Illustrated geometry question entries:
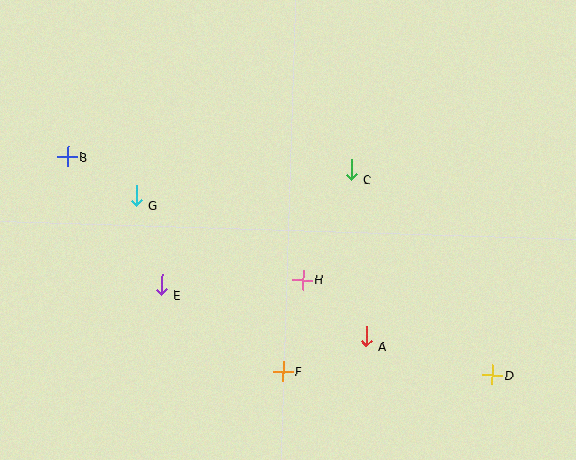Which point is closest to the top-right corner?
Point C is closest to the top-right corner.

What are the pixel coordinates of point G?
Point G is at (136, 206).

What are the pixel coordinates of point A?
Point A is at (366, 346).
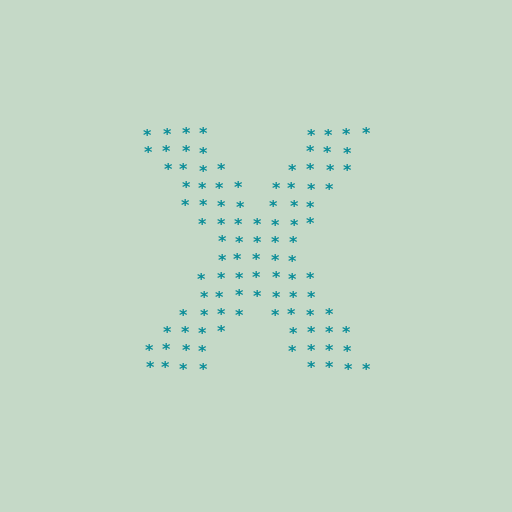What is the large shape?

TASK DESCRIPTION:
Skip the images and write out the rest of the listing exactly.

THE OUTPUT:
Which point is closest to the top-right corner?
Point C is closest to the top-right corner.

What are the pixel coordinates of point G?
Point G is at (136, 206).

What are the pixel coordinates of point A?
Point A is at (366, 346).
What is the large shape?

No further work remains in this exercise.